* **Material shown**:
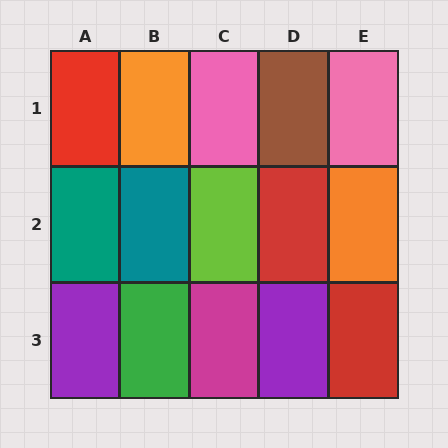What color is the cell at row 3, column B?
Green.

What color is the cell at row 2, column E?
Orange.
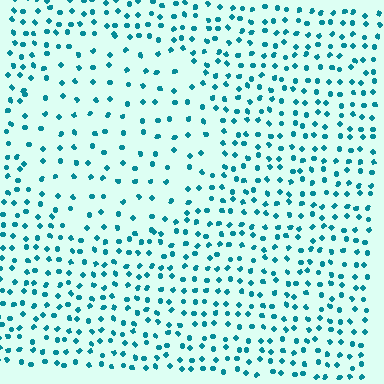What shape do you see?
I see a circle.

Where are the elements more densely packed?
The elements are more densely packed outside the circle boundary.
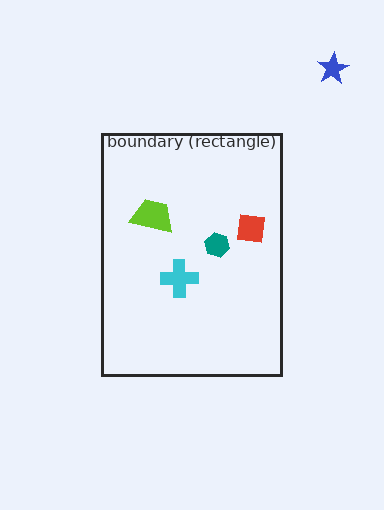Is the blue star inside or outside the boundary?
Outside.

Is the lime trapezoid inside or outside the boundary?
Inside.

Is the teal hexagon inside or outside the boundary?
Inside.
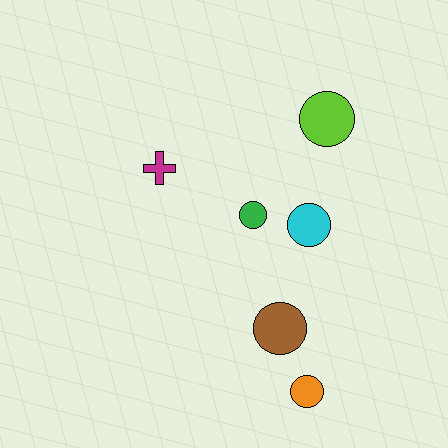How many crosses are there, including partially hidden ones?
There is 1 cross.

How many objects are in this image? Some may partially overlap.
There are 6 objects.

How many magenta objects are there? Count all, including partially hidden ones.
There is 1 magenta object.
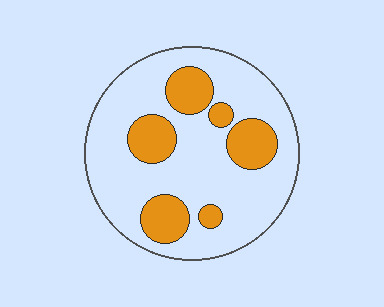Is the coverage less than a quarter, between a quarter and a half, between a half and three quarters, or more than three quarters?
Less than a quarter.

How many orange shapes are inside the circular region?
6.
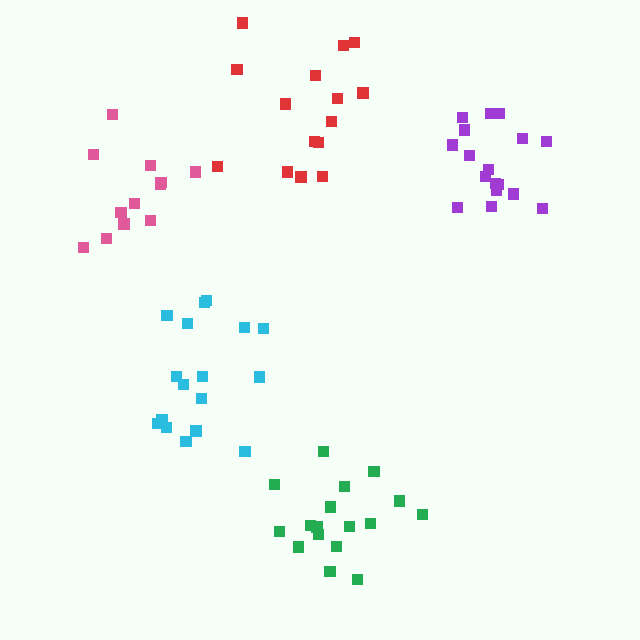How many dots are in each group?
Group 1: 17 dots, Group 2: 12 dots, Group 3: 15 dots, Group 4: 17 dots, Group 5: 17 dots (78 total).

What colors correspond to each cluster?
The clusters are colored: cyan, pink, red, green, purple.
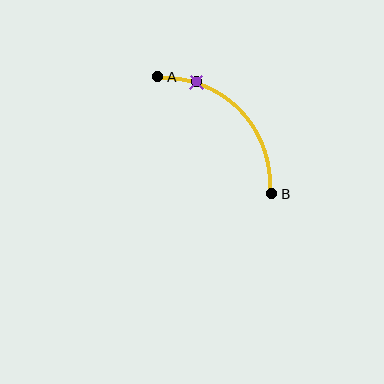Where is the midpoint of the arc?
The arc midpoint is the point on the curve farthest from the straight line joining A and B. It sits above and to the right of that line.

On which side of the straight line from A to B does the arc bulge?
The arc bulges above and to the right of the straight line connecting A and B.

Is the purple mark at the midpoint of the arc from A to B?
No. The purple mark lies on the arc but is closer to endpoint A. The arc midpoint would be at the point on the curve equidistant along the arc from both A and B.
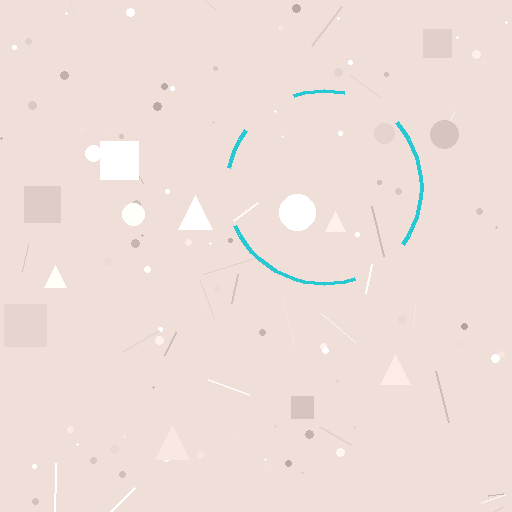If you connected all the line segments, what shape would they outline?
They would outline a circle.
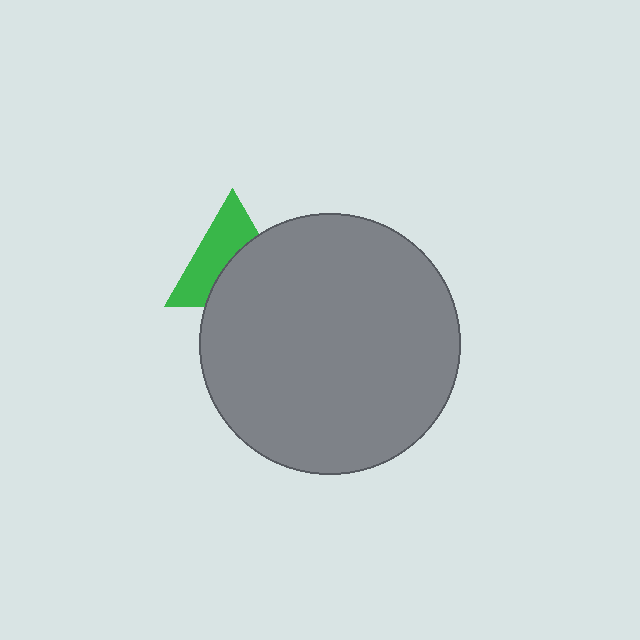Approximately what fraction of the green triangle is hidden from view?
Roughly 49% of the green triangle is hidden behind the gray circle.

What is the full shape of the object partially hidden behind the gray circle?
The partially hidden object is a green triangle.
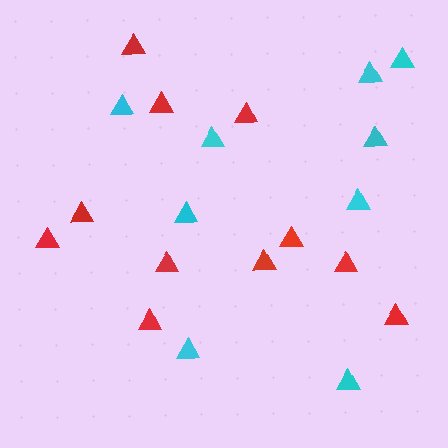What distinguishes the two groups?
There are 2 groups: one group of red triangles (11) and one group of cyan triangles (9).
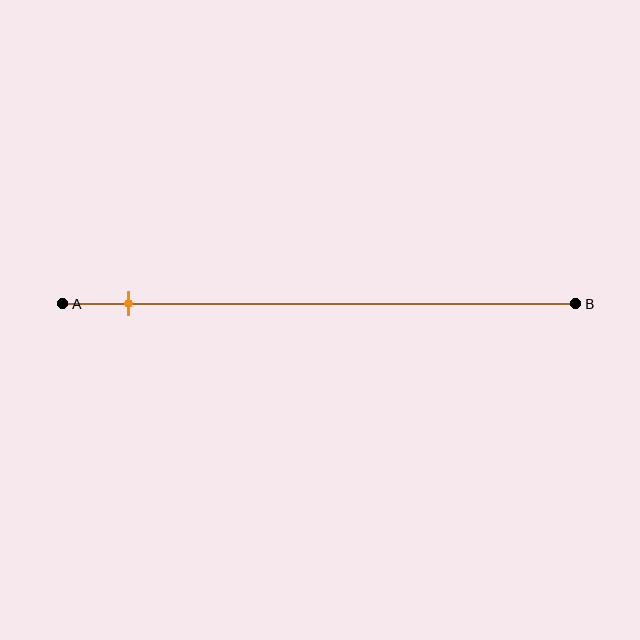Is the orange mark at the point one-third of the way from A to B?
No, the mark is at about 15% from A, not at the 33% one-third point.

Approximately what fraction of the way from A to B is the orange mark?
The orange mark is approximately 15% of the way from A to B.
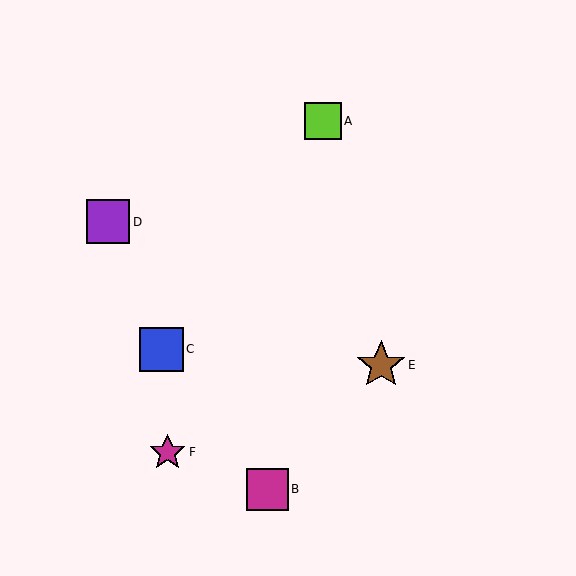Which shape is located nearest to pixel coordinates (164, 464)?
The magenta star (labeled F) at (167, 452) is nearest to that location.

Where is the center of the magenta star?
The center of the magenta star is at (167, 452).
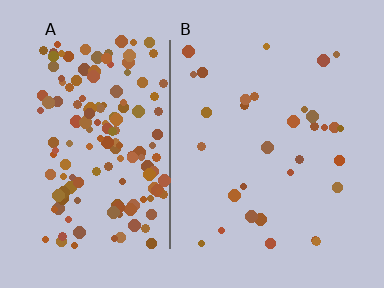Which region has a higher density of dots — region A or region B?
A (the left).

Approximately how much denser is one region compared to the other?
Approximately 5.2× — region A over region B.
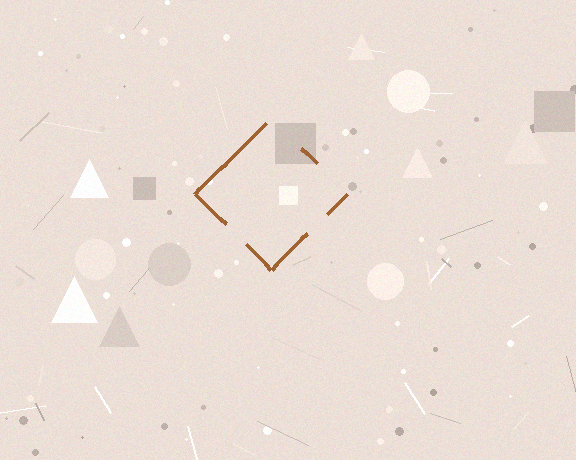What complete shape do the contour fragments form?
The contour fragments form a diamond.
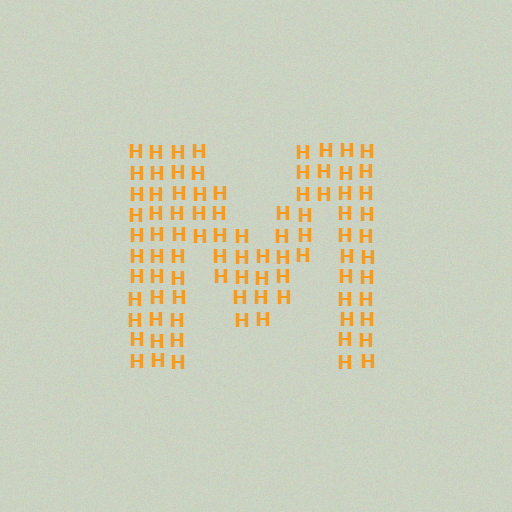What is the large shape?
The large shape is the letter M.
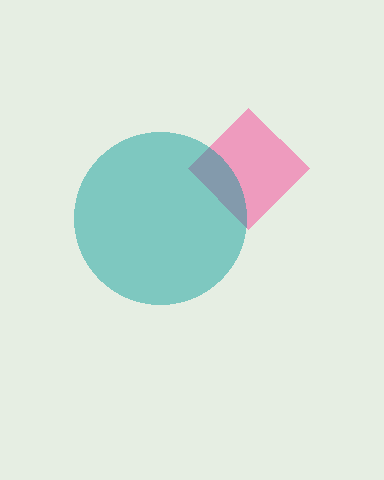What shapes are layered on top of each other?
The layered shapes are: a pink diamond, a teal circle.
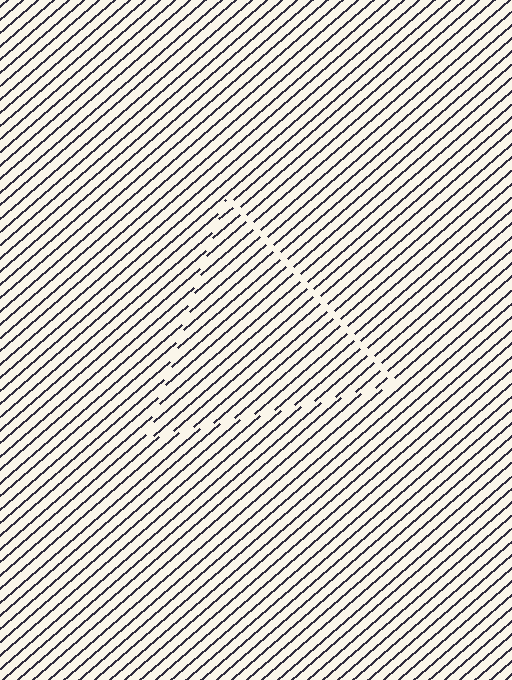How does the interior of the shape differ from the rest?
The interior of the shape contains the same grating, shifted by half a period — the contour is defined by the phase discontinuity where line-ends from the inner and outer gratings abut.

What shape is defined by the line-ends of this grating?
An illusory triangle. The interior of the shape contains the same grating, shifted by half a period — the contour is defined by the phase discontinuity where line-ends from the inner and outer gratings abut.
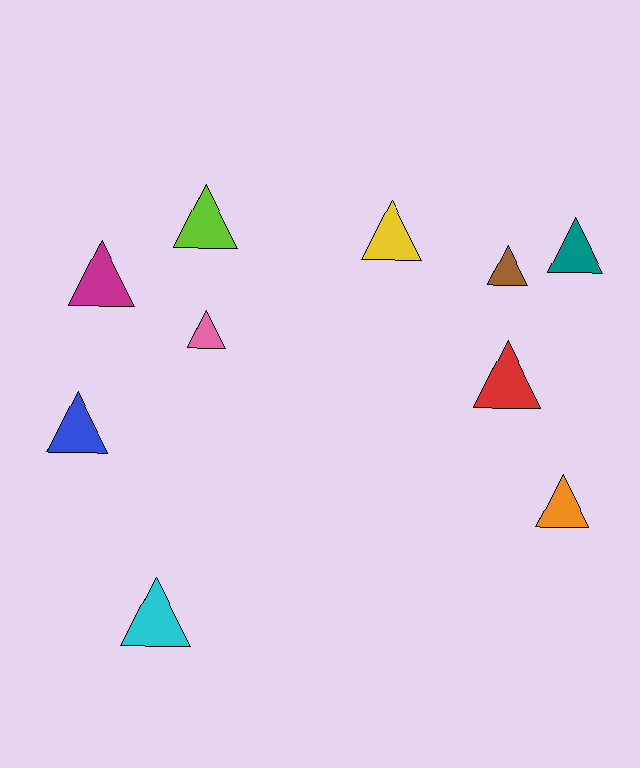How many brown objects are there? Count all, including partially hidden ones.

* **Task instructions**: Quote exactly the lines from the line that contains "How does the" through the last line of the listing, please, leaving out all pictures.

* **Worked solution**:
How does the interior of the shape differ from the rest?
The interior of the shape contains the same grating, shifted by half a period — the contour is defined by the phase discontinuity where line-ends from the inner and outer gratings abut.

What shape is defined by the line-ends of this grating?
An illusory triangle. The interior of the shape contains the same grating, shifted by half a period — the contour is defined by the phase discontinuity where line-ends from the inner and outer gratings abut.
How many brown objects are there? Count all, including partially hidden ones.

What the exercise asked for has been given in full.